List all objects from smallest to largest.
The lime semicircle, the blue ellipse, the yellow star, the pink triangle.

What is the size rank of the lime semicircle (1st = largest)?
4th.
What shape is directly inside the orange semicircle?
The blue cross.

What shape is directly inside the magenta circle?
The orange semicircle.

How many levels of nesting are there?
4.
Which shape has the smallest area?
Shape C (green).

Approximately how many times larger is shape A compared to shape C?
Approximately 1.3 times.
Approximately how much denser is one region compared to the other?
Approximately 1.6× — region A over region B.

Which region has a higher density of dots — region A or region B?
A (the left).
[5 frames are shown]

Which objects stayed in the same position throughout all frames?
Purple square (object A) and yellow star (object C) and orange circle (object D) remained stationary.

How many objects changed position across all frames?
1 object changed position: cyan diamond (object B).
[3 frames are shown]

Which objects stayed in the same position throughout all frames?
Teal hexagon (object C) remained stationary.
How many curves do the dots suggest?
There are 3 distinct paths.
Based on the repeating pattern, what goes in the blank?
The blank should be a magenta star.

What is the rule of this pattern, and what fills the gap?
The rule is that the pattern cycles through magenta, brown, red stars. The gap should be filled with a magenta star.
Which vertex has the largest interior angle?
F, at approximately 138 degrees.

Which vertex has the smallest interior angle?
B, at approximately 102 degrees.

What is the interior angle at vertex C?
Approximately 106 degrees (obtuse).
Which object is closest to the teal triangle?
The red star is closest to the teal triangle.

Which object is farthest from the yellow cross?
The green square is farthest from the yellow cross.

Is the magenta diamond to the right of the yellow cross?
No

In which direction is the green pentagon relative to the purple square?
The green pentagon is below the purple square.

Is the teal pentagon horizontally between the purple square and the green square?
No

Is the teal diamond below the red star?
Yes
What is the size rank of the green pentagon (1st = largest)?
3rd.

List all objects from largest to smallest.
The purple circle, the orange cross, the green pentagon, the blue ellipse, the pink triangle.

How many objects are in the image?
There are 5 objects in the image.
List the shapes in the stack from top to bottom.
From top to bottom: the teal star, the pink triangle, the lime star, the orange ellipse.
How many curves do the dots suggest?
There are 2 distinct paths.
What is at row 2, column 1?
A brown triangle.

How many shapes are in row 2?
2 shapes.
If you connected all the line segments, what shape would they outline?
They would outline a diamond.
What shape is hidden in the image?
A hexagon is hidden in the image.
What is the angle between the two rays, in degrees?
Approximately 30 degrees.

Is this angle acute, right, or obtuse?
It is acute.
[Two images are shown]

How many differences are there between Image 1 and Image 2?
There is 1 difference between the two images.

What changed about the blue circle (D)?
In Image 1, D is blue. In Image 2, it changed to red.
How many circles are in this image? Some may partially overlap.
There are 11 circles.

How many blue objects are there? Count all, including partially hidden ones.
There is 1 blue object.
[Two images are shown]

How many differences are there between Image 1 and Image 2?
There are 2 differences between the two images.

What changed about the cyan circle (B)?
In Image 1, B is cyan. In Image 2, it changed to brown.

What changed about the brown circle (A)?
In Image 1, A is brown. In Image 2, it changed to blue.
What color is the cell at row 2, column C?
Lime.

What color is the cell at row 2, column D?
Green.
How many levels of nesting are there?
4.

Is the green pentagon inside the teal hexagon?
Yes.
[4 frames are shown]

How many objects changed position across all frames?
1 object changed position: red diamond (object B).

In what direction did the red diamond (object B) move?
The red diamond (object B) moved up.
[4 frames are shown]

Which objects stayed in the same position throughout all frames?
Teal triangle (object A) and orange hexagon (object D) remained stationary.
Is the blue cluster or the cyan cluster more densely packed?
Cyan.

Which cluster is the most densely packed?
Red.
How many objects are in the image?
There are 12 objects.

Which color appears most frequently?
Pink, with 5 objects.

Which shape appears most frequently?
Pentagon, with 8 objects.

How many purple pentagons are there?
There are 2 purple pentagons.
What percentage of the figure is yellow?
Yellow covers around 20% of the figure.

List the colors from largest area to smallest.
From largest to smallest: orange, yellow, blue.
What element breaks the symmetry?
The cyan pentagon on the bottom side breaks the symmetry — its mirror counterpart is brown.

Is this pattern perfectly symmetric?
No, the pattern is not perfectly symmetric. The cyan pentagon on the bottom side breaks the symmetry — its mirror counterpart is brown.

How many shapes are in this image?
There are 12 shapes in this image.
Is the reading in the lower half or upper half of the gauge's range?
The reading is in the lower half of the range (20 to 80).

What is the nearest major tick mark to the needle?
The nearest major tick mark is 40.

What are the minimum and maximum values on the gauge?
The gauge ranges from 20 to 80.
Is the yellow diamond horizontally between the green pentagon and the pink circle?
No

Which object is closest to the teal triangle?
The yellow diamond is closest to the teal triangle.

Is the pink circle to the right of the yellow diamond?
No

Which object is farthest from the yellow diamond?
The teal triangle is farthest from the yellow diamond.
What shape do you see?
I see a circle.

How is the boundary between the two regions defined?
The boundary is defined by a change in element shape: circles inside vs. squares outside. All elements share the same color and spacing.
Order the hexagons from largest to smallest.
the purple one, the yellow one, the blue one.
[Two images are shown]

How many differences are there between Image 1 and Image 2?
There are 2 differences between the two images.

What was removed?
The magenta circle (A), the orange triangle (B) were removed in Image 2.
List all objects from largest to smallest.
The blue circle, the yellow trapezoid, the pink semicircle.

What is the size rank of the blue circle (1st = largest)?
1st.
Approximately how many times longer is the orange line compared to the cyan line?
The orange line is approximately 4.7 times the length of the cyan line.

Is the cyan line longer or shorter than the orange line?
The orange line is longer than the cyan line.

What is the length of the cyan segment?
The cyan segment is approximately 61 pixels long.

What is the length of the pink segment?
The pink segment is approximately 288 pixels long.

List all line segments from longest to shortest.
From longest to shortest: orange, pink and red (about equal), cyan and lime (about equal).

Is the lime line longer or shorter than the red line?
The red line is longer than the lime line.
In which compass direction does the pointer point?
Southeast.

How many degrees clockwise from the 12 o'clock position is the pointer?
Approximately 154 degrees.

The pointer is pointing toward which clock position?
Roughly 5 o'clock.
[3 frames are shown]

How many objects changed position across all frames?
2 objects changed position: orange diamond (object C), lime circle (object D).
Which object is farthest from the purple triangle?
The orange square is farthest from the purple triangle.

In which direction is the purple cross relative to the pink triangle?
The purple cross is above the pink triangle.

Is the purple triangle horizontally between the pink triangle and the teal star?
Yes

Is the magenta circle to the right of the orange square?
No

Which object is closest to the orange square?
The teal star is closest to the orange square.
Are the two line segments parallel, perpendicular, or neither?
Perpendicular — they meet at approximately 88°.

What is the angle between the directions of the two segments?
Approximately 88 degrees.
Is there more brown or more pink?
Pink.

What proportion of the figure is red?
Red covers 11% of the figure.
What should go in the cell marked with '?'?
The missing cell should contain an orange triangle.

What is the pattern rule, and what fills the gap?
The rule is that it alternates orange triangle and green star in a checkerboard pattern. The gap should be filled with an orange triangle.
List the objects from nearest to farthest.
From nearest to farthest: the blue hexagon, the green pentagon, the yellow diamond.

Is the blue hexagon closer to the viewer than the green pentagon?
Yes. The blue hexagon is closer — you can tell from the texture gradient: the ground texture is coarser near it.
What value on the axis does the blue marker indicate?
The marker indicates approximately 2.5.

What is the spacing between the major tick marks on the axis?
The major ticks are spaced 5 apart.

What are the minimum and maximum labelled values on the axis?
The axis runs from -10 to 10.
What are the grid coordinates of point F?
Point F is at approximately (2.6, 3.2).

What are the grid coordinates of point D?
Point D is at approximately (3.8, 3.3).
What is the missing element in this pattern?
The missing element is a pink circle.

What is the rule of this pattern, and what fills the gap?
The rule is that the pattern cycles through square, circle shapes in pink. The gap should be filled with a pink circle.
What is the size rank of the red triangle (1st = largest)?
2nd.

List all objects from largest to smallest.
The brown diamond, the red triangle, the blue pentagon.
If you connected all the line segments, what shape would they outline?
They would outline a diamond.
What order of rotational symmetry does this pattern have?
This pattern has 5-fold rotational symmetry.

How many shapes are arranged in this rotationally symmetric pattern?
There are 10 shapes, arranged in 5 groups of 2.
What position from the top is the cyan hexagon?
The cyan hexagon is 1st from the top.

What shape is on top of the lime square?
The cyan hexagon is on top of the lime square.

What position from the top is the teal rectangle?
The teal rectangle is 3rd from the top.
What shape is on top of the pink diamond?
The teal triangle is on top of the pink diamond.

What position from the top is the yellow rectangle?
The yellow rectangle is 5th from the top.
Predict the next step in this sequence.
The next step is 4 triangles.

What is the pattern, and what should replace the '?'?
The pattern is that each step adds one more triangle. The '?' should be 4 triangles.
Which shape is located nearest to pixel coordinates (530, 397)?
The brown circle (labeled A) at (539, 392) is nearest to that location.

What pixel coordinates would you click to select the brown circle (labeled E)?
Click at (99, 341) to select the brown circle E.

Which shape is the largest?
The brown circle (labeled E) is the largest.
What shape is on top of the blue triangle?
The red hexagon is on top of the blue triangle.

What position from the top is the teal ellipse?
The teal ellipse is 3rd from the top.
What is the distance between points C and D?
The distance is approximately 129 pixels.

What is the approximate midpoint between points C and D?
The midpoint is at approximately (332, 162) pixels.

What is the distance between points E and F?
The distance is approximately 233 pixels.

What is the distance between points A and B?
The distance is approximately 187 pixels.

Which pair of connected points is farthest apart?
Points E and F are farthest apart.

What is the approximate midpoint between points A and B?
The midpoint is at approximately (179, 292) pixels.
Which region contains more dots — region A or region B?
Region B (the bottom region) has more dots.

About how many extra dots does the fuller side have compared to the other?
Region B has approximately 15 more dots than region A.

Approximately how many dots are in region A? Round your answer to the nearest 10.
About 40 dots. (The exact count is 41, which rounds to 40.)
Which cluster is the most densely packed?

_AIM OF THE EXERCISE_:
The lines to quote run from the one containing "What is the distance between points E and F?" through the final line of the material above; please give them exactly, both ends included, and nothing else.

_RESPONSE TO THE TASK_:
What is the distance between points E and F?
The distance is approximately 233 pixels.

What is the distance between points A and B?
The distance is approximately 187 pixels.

Which pair of connected points is farthest apart?
Points E and F are farthest apart.

What is the approximate midpoint between points A and B?
The midpoint is at approximately (179, 292) pixels.
Which region contains more dots — region A or region B?
Region B (the bottom region) has more dots.

About how many extra dots does the fuller side have compared to the other?
Region B has approximately 15 more dots than region A.

Approximately how many dots are in region A? Round your answer to the nearest 10.
About 40 dots. (The exact count is 41, which rounds to 40.)
Which cluster is the most densely packed?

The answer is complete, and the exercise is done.